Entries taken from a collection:
====

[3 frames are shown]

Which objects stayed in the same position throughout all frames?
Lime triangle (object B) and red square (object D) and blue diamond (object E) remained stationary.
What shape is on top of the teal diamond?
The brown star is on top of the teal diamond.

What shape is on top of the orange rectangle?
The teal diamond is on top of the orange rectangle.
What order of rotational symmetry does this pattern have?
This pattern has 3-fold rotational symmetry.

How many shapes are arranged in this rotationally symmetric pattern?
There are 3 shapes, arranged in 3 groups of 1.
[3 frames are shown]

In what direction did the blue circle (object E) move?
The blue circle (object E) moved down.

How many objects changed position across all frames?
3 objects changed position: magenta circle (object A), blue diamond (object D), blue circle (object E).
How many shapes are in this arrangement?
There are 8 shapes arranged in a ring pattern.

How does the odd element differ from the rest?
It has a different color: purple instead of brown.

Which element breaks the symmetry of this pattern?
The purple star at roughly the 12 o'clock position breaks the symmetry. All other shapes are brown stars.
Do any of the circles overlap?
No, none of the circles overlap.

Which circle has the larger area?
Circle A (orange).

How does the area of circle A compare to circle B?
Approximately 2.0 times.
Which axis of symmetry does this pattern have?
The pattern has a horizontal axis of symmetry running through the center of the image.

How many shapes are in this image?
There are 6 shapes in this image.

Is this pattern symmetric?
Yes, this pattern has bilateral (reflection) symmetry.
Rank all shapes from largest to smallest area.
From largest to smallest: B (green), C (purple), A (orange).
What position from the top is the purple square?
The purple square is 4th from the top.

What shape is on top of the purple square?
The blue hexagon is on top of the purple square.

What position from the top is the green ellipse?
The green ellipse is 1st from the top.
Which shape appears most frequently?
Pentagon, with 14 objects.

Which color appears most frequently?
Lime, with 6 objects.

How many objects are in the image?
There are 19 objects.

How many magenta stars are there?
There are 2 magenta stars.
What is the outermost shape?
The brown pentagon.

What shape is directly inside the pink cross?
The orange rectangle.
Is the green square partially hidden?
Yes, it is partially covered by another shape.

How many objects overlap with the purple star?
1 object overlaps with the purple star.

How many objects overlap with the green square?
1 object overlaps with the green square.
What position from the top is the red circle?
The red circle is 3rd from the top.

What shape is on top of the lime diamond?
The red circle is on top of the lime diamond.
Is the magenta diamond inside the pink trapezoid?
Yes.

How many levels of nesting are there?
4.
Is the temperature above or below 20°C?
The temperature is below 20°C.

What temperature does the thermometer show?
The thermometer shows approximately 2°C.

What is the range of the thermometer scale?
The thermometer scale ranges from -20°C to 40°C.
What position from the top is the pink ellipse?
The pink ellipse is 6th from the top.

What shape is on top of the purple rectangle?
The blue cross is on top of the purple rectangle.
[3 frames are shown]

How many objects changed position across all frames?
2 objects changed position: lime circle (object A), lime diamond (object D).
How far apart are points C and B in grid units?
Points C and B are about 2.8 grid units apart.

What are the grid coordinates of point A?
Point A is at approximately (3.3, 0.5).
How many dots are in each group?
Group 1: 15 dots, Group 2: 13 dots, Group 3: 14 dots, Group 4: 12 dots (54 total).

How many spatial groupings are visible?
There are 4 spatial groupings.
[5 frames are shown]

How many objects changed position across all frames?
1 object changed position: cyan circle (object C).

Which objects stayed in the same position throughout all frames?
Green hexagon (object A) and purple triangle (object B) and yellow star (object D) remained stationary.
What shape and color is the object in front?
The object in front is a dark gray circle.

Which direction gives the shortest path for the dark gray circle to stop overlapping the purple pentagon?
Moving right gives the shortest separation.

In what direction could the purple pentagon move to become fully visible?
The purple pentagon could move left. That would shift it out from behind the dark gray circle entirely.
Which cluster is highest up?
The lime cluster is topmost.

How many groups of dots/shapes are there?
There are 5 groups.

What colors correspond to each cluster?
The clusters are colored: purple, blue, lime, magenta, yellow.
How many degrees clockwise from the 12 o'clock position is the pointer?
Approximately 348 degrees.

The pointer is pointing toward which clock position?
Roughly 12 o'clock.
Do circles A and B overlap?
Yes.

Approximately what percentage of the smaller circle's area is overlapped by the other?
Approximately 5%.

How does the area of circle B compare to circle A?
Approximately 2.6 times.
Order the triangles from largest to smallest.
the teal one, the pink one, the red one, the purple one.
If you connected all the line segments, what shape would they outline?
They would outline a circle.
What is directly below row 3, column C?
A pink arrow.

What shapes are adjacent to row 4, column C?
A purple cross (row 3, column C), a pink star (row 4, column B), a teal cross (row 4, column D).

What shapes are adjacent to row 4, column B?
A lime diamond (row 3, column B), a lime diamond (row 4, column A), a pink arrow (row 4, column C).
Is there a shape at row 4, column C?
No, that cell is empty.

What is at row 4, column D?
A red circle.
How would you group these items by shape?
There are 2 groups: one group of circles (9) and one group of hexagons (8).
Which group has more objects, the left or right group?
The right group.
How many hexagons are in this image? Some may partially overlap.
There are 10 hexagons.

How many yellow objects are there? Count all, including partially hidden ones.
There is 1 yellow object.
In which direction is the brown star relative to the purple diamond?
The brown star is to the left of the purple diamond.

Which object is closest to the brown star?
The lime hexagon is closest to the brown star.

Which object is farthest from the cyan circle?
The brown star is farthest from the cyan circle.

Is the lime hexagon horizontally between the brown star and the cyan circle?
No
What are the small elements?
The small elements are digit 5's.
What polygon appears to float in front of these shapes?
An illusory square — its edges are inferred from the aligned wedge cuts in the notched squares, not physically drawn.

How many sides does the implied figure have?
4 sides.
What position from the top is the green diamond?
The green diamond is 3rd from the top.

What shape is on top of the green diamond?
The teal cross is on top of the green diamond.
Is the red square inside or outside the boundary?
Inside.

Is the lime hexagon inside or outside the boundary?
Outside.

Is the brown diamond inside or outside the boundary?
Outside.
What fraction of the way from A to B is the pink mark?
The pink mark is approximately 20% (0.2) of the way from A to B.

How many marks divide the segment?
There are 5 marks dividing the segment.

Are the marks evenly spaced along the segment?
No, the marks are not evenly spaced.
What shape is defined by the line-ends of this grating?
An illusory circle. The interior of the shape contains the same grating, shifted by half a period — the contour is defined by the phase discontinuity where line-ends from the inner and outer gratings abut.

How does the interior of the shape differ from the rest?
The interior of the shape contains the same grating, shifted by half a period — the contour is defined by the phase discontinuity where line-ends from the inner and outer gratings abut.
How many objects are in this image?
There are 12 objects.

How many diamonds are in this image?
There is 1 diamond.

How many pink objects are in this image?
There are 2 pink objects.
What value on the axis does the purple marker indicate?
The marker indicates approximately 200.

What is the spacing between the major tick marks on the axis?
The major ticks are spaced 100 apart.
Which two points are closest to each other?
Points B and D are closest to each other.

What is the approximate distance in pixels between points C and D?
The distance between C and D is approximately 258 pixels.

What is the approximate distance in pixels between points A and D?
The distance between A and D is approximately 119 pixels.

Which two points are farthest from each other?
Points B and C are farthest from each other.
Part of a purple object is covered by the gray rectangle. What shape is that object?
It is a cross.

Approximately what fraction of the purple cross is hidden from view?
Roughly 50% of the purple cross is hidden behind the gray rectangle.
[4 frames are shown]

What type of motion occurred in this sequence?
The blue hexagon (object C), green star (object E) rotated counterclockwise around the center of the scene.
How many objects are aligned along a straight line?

====

## Goal of the exercise
Please output every record, keeping each line exact.

## Solution to this exercise
[3 frames are shown]

Which objects stayed in the same position throughout all frames?
Lime triangle (object B) and red square (object D) and blue diamond (object E) remained stationary.
What shape is on top of the teal diamond?
The brown star is on top of the teal diamond.

What shape is on top of the orange rectangle?
The teal diamond is on top of the orange rectangle.
What order of rotational symmetry does this pattern have?
This pattern has 3-fold rotational symmetry.

How many shapes are arranged in this rotationally symmetric pattern?
There are 3 shapes, arranged in 3 groups of 1.
[3 frames are shown]

In what direction did the blue circle (object E) move?
The blue circle (object E) moved down.

How many objects changed position across all frames?
3 objects changed position: magenta circle (object A), blue diamond (object D), blue circle (object E).
How many shapes are in this arrangement?
There are 8 shapes arranged in a ring pattern.

How does the odd element differ from the rest?
It has a different color: purple instead of brown.

Which element breaks the symmetry of this pattern?
The purple star at roughly the 12 o'clock position breaks the symmetry. All other shapes are brown stars.
Do any of the circles overlap?
No, none of the circles overlap.

Which circle has the larger area?
Circle A (orange).

How does the area of circle A compare to circle B?
Approximately 2.0 times.
Which axis of symmetry does this pattern have?
The pattern has a horizontal axis of symmetry running through the center of the image.

How many shapes are in this image?
There are 6 shapes in this image.

Is this pattern symmetric?
Yes, this pattern has bilateral (reflection) symmetry.
Rank all shapes from largest to smallest area.
From largest to smallest: B (green), C (purple), A (orange).
What position from the top is the purple square?
The purple square is 4th from the top.

What shape is on top of the purple square?
The blue hexagon is on top of the purple square.

What position from the top is the green ellipse?
The green ellipse is 1st from the top.
Which shape appears most frequently?
Pentagon, with 14 objects.

Which color appears most frequently?
Lime, with 6 objects.

How many objects are in the image?
There are 19 objects.

How many magenta stars are there?
There are 2 magenta stars.
What is the outermost shape?
The brown pentagon.

What shape is directly inside the pink cross?
The orange rectangle.
Is the green square partially hidden?
Yes, it is partially covered by another shape.

How many objects overlap with the purple star?
1 object overlaps with the purple star.

How many objects overlap with the green square?
1 object overlaps with the green square.
What position from the top is the red circle?
The red circle is 3rd from the top.

What shape is on top of the lime diamond?
The red circle is on top of the lime diamond.
Is the magenta diamond inside the pink trapezoid?
Yes.

How many levels of nesting are there?
4.
Is the temperature above or below 20°C?
The temperature is below 20°C.

What temperature does the thermometer show?
The thermometer shows approximately 2°C.

What is the range of the thermometer scale?
The thermometer scale ranges from -20°C to 40°C.
What position from the top is the pink ellipse?
The pink ellipse is 6th from the top.

What shape is on top of the purple rectangle?
The blue cross is on top of the purple rectangle.
[3 frames are shown]

How many objects changed position across all frames?
2 objects changed position: lime circle (object A), lime diamond (object D).
How far apart are points C and B in grid units?
Points C and B are about 2.8 grid units apart.

What are the grid coordinates of point A?
Point A is at approximately (3.3, 0.5).
How many dots are in each group?
Group 1: 15 dots, Group 2: 13 dots, Group 3: 14 dots, Group 4: 12 dots (54 total).

How many spatial groupings are visible?
There are 4 spatial groupings.
[5 frames are shown]

How many objects changed position across all frames?
1 object changed position: cyan circle (object C).

Which objects stayed in the same position throughout all frames?
Green hexagon (object A) and purple triangle (object B) and yellow star (object D) remained stationary.
What shape and color is the object in front?
The object in front is a dark gray circle.

Which direction gives the shortest path for the dark gray circle to stop overlapping the purple pentagon?
Moving right gives the shortest separation.

In what direction could the purple pentagon move to become fully visible?
The purple pentagon could move left. That would shift it out from behind the dark gray circle entirely.
Which cluster is highest up?
The lime cluster is topmost.

How many groups of dots/shapes are there?
There are 5 groups.

What colors correspond to each cluster?
The clusters are colored: purple, blue, lime, magenta, yellow.
How many degrees clockwise from the 12 o'clock position is the pointer?
Approximately 348 degrees.

The pointer is pointing toward which clock position?
Roughly 12 o'clock.
Do circles A and B overlap?
Yes.

Approximately what percentage of the smaller circle's area is overlapped by the other?
Approximately 5%.

How does the area of circle B compare to circle A?
Approximately 2.6 times.
Order the triangles from largest to smallest.
the teal one, the pink one, the red one, the purple one.
If you connected all the line segments, what shape would they outline?
They would outline a circle.
What is directly below row 3, column C?
A pink arrow.

What shapes are adjacent to row 4, column C?
A purple cross (row 3, column C), a pink star (row 4, column B), a teal cross (row 4, column D).

What shapes are adjacent to row 4, column B?
A lime diamond (row 3, column B), a lime diamond (row 4, column A), a pink arrow (row 4, column C).
Is there a shape at row 4, column C?
No, that cell is empty.

What is at row 4, column D?
A red circle.
How would you group these items by shape?
There are 2 groups: one group of circles (9) and one group of hexagons (8).
Which group has more objects, the left or right group?
The right group.
How many hexagons are in this image? Some may partially overlap.
There are 10 hexagons.

How many yellow objects are there? Count all, including partially hidden ones.
There is 1 yellow object.
In which direction is the brown star relative to the purple diamond?
The brown star is to the left of the purple diamond.

Which object is closest to the brown star?
The lime hexagon is closest to the brown star.

Which object is farthest from the cyan circle?
The brown star is farthest from the cyan circle.

Is the lime hexagon horizontally between the brown star and the cyan circle?
No
What are the small elements?
The small elements are digit 5's.
What polygon appears to float in front of these shapes?
An illusory square — its edges are inferred from the aligned wedge cuts in the notched squares, not physically drawn.

How many sides does the implied figure have?
4 sides.
What position from the top is the green diamond?
The green diamond is 3rd from the top.

What shape is on top of the green diamond?
The teal cross is on top of the green diamond.
Is the red square inside or outside the boundary?
Inside.

Is the lime hexagon inside or outside the boundary?
Outside.

Is the brown diamond inside or outside the boundary?
Outside.
What fraction of the way from A to B is the pink mark?
The pink mark is approximately 20% (0.2) of the way from A to B.

How many marks divide the segment?
There are 5 marks dividing the segment.

Are the marks evenly spaced along the segment?
No, the marks are not evenly spaced.
What shape is defined by the line-ends of this grating?
An illusory circle. The interior of the shape contains the same grating, shifted by half a period — the contour is defined by the phase discontinuity where line-ends from the inner and outer gratings abut.

How does the interior of the shape differ from the rest?
The interior of the shape contains the same grating, shifted by half a period — the contour is defined by the phase discontinuity where line-ends from the inner and outer gratings abut.
How many objects are in this image?
There are 12 objects.

How many diamonds are in this image?
There is 1 diamond.

How many pink objects are in this image?
There are 2 pink objects.
What value on the axis does the purple marker indicate?
The marker indicates approximately 200.

What is the spacing between the major tick marks on the axis?
The major ticks are spaced 100 apart.
Which two points are closest to each other?
Points B and D are closest to each other.

What is the approximate distance in pixels between points C and D?
The distance between C and D is approximately 258 pixels.

What is the approximate distance in pixels between points A and D?
The distance between A and D is approximately 119 pixels.

Which two points are farthest from each other?
Points B and C are farthest from each other.
Part of a purple object is covered by the gray rectangle. What shape is that object?
It is a cross.

Approximately what fraction of the purple cross is hidden from view?
Roughly 50% of the purple cross is hidden behind the gray rectangle.
[4 frames are shown]

What type of motion occurred in this sequence?
The blue hexagon (object C), green star (object E) rotated counterclockwise around the center of the scene.
How many objects are aligned along a straight line?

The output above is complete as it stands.